───── INPUT

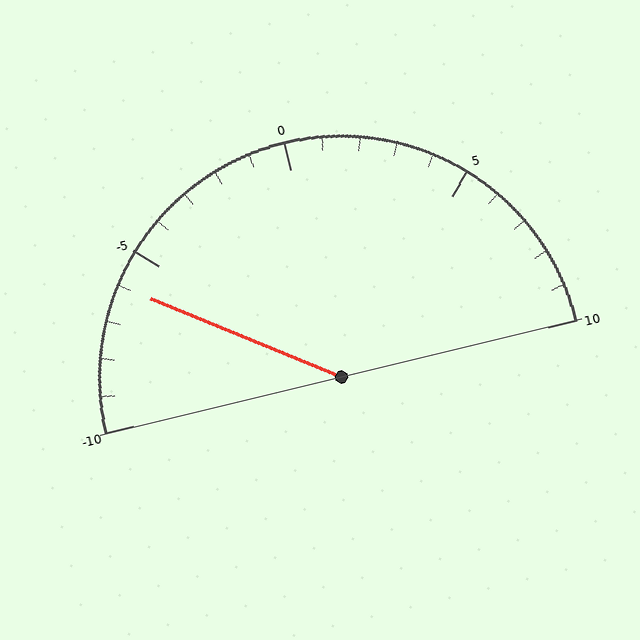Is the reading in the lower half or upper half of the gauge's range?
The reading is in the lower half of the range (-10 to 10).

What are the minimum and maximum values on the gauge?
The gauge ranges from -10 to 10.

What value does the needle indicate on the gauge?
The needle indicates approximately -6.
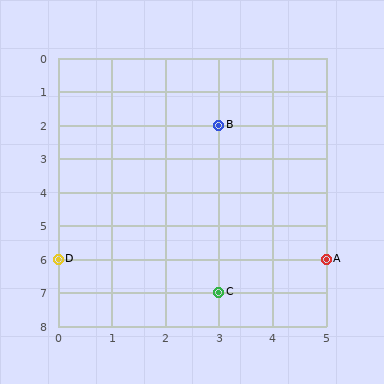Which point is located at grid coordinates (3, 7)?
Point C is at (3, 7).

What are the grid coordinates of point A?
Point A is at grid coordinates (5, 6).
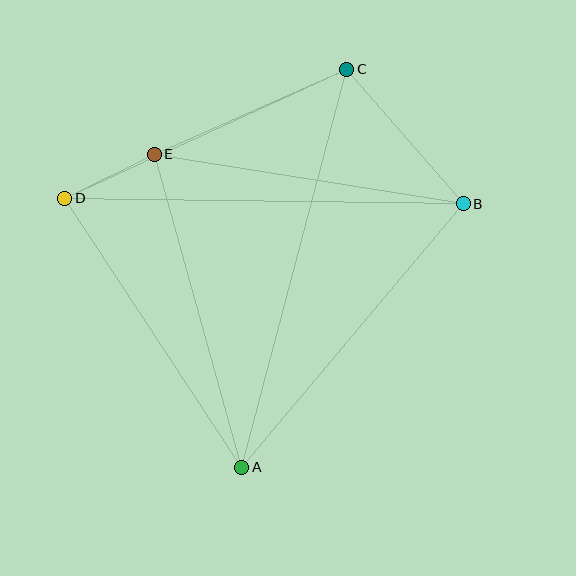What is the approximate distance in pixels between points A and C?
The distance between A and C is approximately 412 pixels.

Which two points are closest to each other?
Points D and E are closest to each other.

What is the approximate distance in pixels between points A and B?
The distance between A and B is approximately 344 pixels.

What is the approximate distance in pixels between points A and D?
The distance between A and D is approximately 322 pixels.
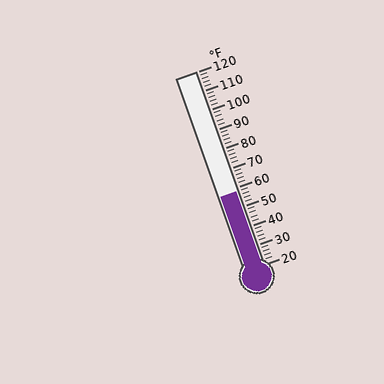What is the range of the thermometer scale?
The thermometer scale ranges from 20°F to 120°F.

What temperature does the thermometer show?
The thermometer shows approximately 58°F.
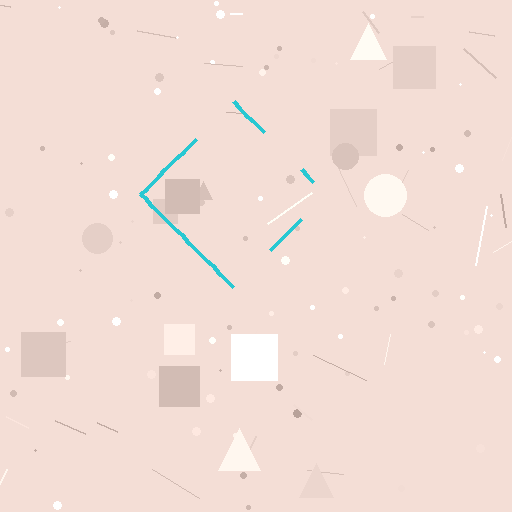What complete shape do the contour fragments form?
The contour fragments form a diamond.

──────────
───── INPUT

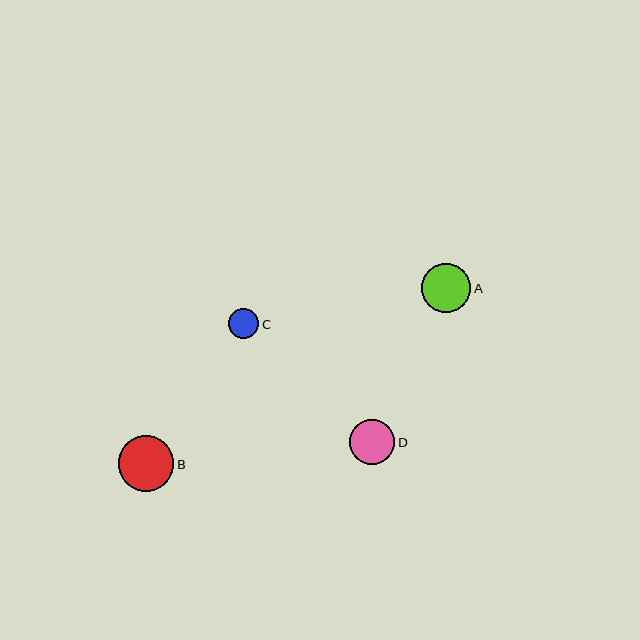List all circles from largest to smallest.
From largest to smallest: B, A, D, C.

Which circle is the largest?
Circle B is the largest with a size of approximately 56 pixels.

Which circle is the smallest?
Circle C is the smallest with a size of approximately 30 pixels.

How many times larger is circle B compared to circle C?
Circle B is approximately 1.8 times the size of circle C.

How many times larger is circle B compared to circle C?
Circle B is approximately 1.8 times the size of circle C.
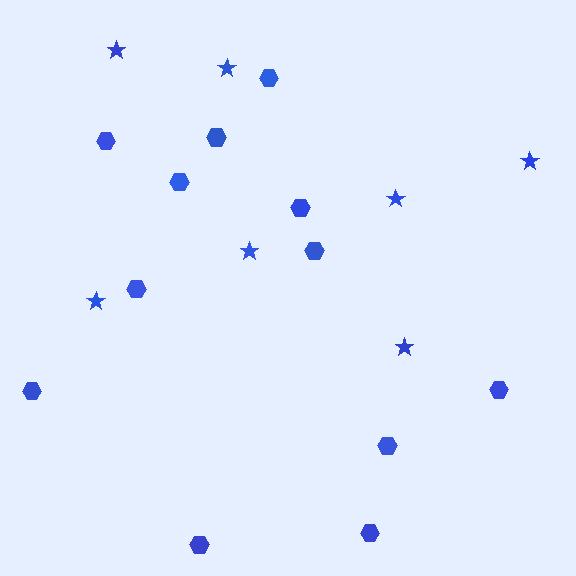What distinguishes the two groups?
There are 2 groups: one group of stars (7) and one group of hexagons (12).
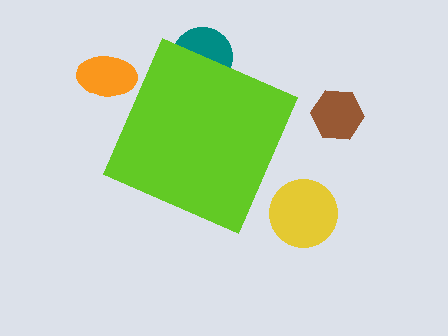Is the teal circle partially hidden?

──────────
───── INPUT

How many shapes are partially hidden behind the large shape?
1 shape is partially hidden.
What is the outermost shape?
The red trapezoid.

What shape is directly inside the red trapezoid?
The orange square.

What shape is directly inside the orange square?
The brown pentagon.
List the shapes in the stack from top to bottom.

──────────

**WHAT IS REQUIRED**
Your task is to output exactly the lines from the one with "What is the outermost shape?" through the one with "List the shapes", counting both ends.

**SOLUTION TO THIS PROBLEM**
What is the outermost shape?
The red trapezoid.

What shape is directly inside the red trapezoid?
The orange square.

What shape is directly inside the orange square?
The brown pentagon.
List the shapes in the stack from top to bottom.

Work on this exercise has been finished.